**WRITTEN REQUEST**
Transcribe each entry below exactly. Pictures do not go in the copy.

[Dataset entries on geometric forms]
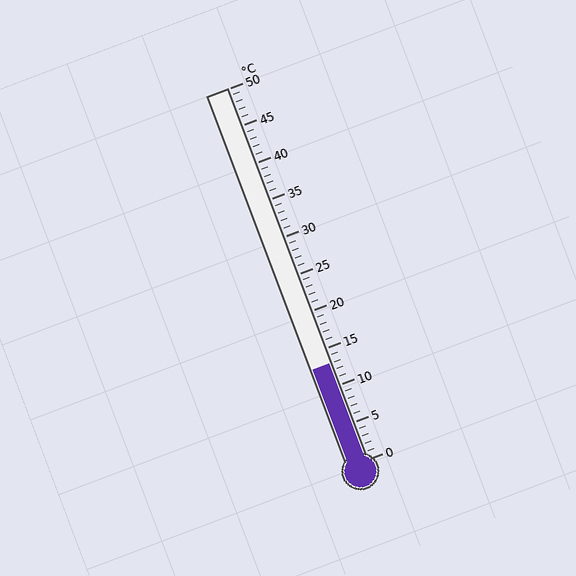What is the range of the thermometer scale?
The thermometer scale ranges from 0°C to 50°C.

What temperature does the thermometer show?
The thermometer shows approximately 13°C.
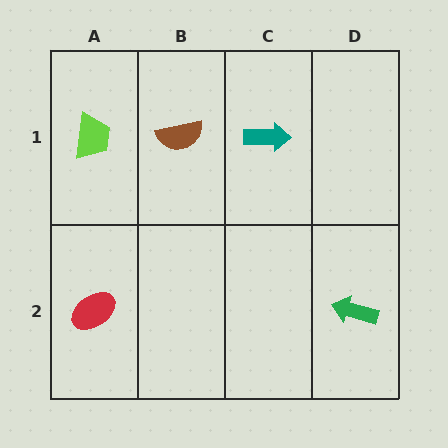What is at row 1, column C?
A teal arrow.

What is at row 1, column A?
A lime trapezoid.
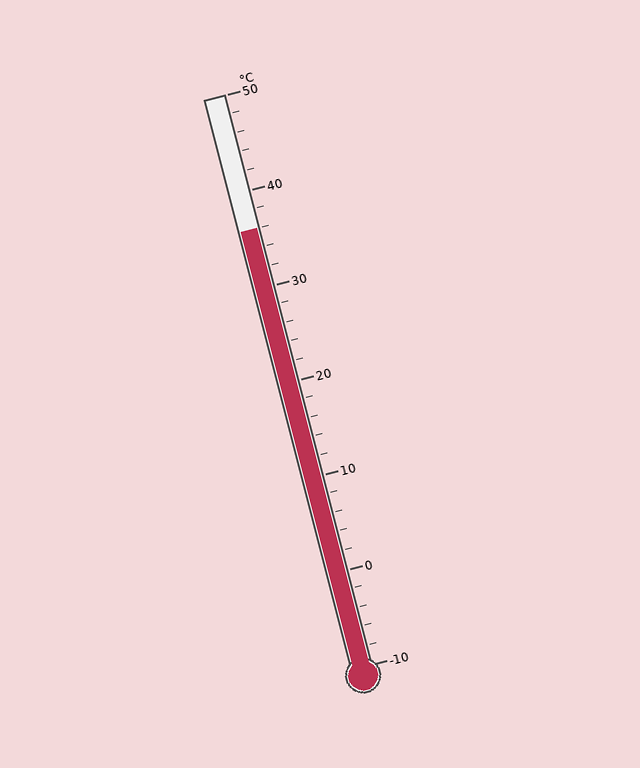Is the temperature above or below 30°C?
The temperature is above 30°C.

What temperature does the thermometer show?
The thermometer shows approximately 36°C.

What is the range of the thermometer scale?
The thermometer scale ranges from -10°C to 50°C.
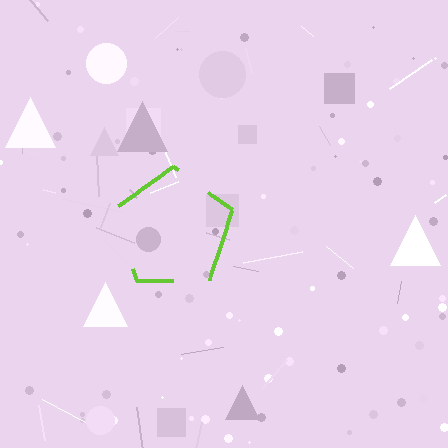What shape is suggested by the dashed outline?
The dashed outline suggests a pentagon.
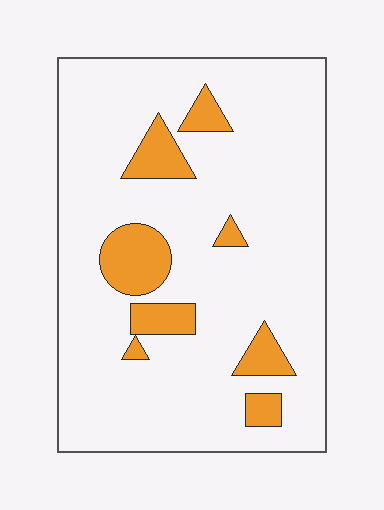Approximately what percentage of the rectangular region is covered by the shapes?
Approximately 15%.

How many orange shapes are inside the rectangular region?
8.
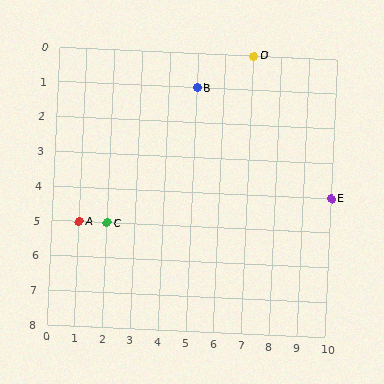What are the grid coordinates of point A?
Point A is at grid coordinates (1, 5).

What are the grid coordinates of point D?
Point D is at grid coordinates (7, 0).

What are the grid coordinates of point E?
Point E is at grid coordinates (10, 4).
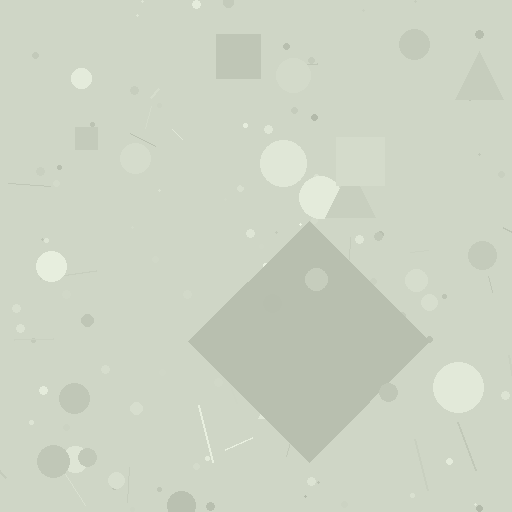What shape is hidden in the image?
A diamond is hidden in the image.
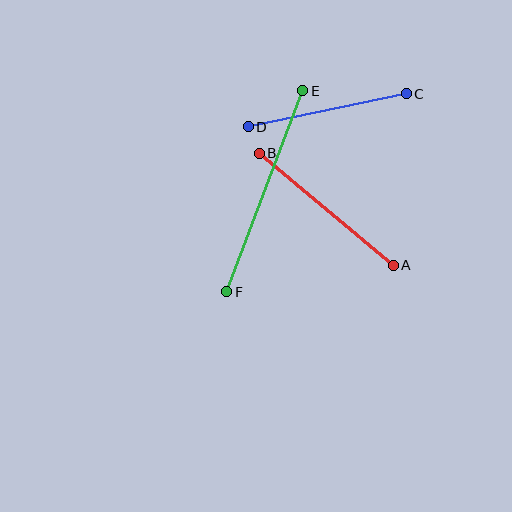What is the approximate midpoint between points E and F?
The midpoint is at approximately (265, 191) pixels.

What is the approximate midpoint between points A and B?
The midpoint is at approximately (326, 209) pixels.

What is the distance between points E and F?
The distance is approximately 215 pixels.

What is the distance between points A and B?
The distance is approximately 175 pixels.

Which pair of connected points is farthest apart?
Points E and F are farthest apart.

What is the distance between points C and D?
The distance is approximately 161 pixels.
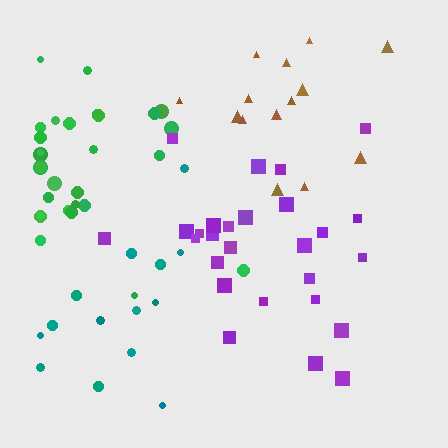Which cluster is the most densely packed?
Green.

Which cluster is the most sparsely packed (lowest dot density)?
Teal.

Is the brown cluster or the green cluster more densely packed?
Green.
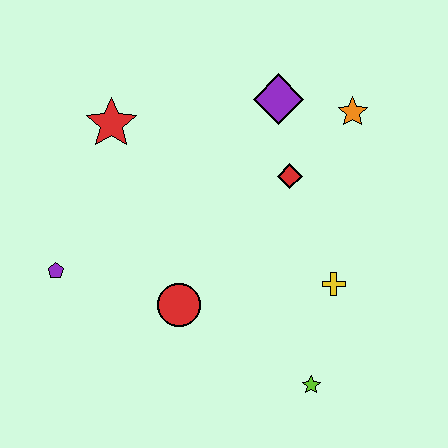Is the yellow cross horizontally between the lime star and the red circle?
No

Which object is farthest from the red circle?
The orange star is farthest from the red circle.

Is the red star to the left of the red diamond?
Yes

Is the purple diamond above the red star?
Yes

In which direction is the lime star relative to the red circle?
The lime star is to the right of the red circle.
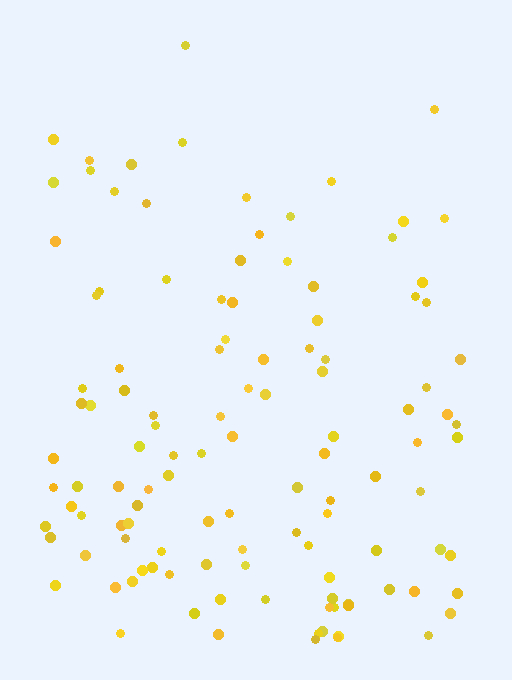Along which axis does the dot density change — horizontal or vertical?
Vertical.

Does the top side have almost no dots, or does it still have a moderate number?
Still a moderate number, just noticeably fewer than the bottom.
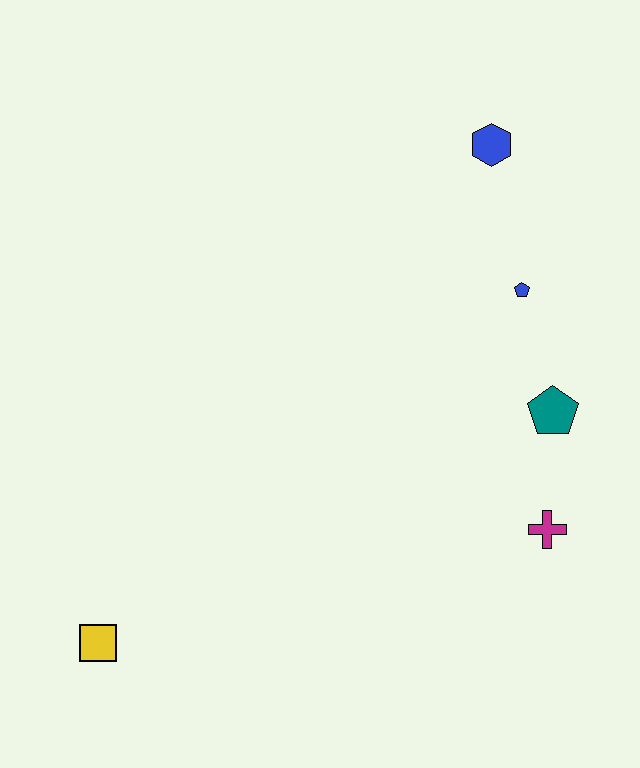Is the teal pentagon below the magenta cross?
No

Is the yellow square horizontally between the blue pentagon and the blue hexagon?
No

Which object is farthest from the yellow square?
The blue hexagon is farthest from the yellow square.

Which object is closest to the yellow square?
The magenta cross is closest to the yellow square.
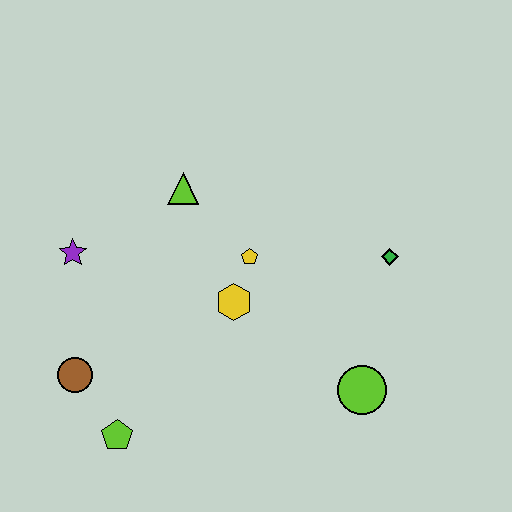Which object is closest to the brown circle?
The lime pentagon is closest to the brown circle.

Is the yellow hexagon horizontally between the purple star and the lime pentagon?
No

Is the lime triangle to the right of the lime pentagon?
Yes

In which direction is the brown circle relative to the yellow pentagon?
The brown circle is to the left of the yellow pentagon.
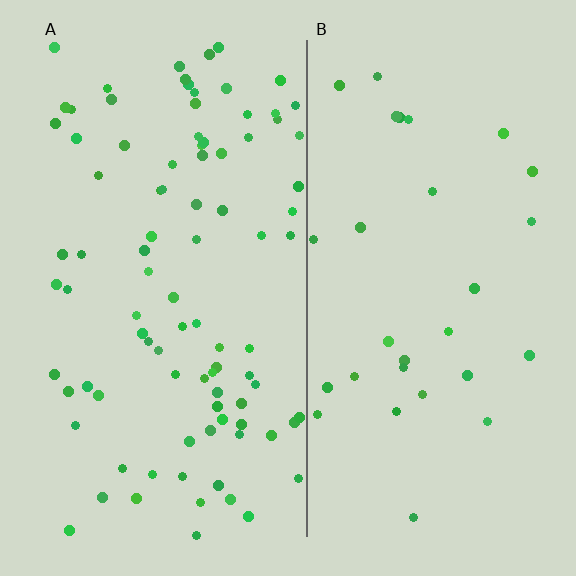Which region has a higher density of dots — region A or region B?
A (the left).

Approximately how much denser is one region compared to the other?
Approximately 3.1× — region A over region B.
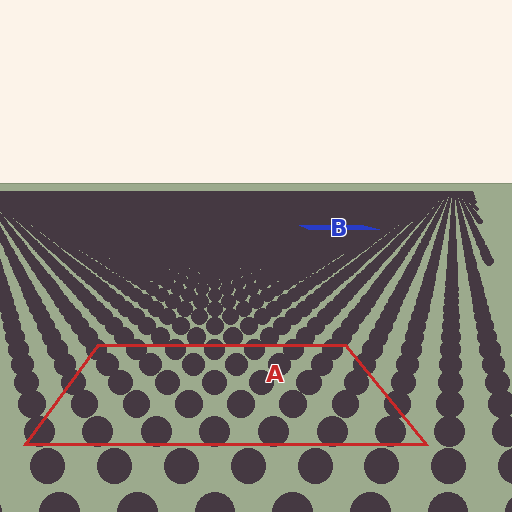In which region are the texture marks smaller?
The texture marks are smaller in region B, because it is farther away.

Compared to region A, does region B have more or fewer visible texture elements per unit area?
Region B has more texture elements per unit area — they are packed more densely because it is farther away.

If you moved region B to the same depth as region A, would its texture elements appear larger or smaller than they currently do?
They would appear larger. At a closer depth, the same texture elements are projected at a bigger on-screen size.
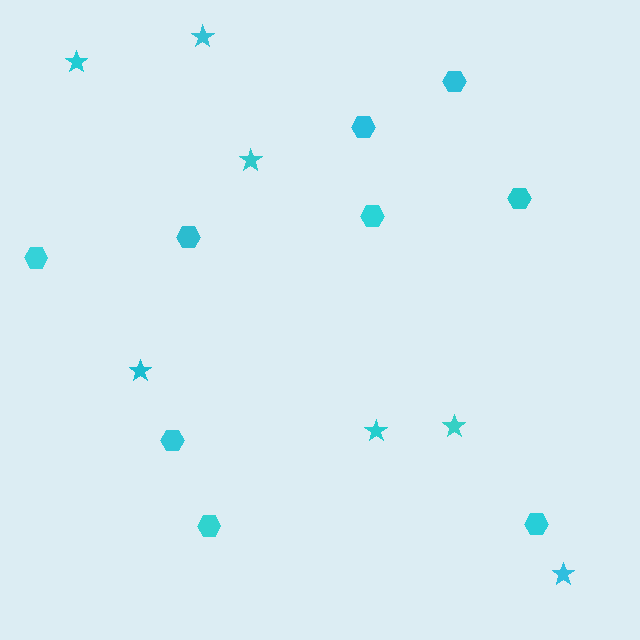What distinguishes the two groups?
There are 2 groups: one group of hexagons (9) and one group of stars (7).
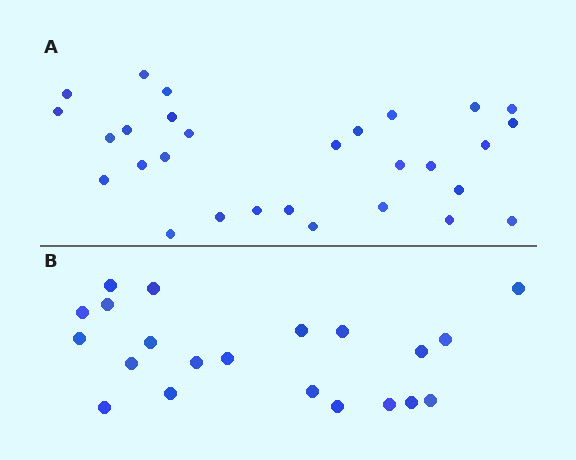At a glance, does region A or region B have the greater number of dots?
Region A (the top region) has more dots.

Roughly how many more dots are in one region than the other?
Region A has roughly 8 or so more dots than region B.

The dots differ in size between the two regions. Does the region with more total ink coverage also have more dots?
No. Region B has more total ink coverage because its dots are larger, but region A actually contains more individual dots. Total area can be misleading — the number of items is what matters here.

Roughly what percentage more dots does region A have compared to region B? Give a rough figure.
About 40% more.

**ANSWER FOR THIS EXERCISE**
What is the range of the thermometer scale?
The thermometer scale ranges from 0°C to 50°C.

What temperature does the thermometer show?
The thermometer shows approximately 13°C.
What is at row 1, column C?
A teal arrow.

What is at row 1, column A?
A lime trapezoid.
Is the temperature above or below 30°C?
The temperature is above 30°C.

What temperature does the thermometer show?
The thermometer shows approximately 36°C.

What is the range of the thermometer scale?
The thermometer scale ranges from -10°C to 50°C.
What shape is suggested by the dashed outline?
The dashed outline suggests a pentagon.
Approximately what percentage of the rectangular region is covered by the shapes?
Approximately 15%.

How many orange shapes are inside the rectangular region?
8.
What are the grid coordinates of point A?
Point A is at grid coordinates (1, 5).

What are the grid coordinates of point D?
Point D is at grid coordinates (7, 0).

What are the grid coordinates of point E?
Point E is at grid coordinates (10, 4).
What shape is hidden in the image?
A diamond is hidden in the image.
What is the approximate midpoint between points E and F?
The midpoint is at approximately (265, 191) pixels.

What is the approximate midpoint between points A and B?
The midpoint is at approximately (326, 209) pixels.

What is the distance between points E and F?
The distance is approximately 215 pixels.

What is the distance between points A and B?
The distance is approximately 175 pixels.

Which pair of connected points is farthest apart?
Points E and F are farthest apart.

What is the distance between points C and D?
The distance is approximately 161 pixels.
Which cluster is the most densely packed?
Green.

Which cluster is the most sparsely packed (lowest dot density)?
Teal.

Is the brown cluster or the green cluster more densely packed?
Green.
Is the yellow cross horizontally between the lime star and the red circle?
No

Which object is farthest from the red circle?
The orange star is farthest from the red circle.

Is the red star to the left of the red diamond?
Yes

Is the purple diamond above the red star?
Yes

In which direction is the lime star relative to the red circle?
The lime star is to the right of the red circle.
Along which axis does the dot density change — horizontal or vertical?
Vertical.

Does the top side have almost no dots, or does it still have a moderate number?
Still a moderate number, just noticeably fewer than the bottom.
Is the teal pentagon below the magenta cross?
No

Is the yellow square horizontally between the blue pentagon and the blue hexagon?
No

Which object is farthest from the yellow square?
The blue hexagon is farthest from the yellow square.

Which object is closest to the yellow square?
The magenta cross is closest to the yellow square.
Which object is closest to the brown circle?
The lime pentagon is closest to the brown circle.

Is the yellow hexagon horizontally between the purple star and the lime pentagon?
No

Is the lime triangle to the right of the lime pentagon?
Yes

In which direction is the brown circle relative to the yellow pentagon?
The brown circle is to the left of the yellow pentagon.
Which region has a higher density of dots — region A or region B?
A (the left).

Approximately how much denser is one region compared to the other?
Approximately 3.1× — region A over region B.
In which region are the texture marks smaller?
The texture marks are smaller in region B, because it is farther away.

Compared to region A, does region B have more or fewer visible texture elements per unit area?
Region B has more texture elements per unit area — they are packed more densely because it is farther away.

If you moved region B to the same depth as region A, would its texture elements appear larger or smaller than they currently do?
They would appear larger. At a closer depth, the same texture elements are projected at a bigger on-screen size.
What distinguishes the two groups?
There are 2 groups: one group of hexagons (9) and one group of stars (7).
At a glance, does region A or region B have the greater number of dots?
Region A (the top region) has more dots.

Roughly how many more dots are in one region than the other?
Region A has roughly 8 or so more dots than region B.

The dots differ in size between the two regions. Does the region with more total ink coverage also have more dots?
No. Region B has more total ink coverage because its dots are larger, but region A actually contains more individual dots. Total area can be misleading — the number of items is what matters here.

Roughly what percentage more dots does region A have compared to region B? Give a rough figure.
About 40% more.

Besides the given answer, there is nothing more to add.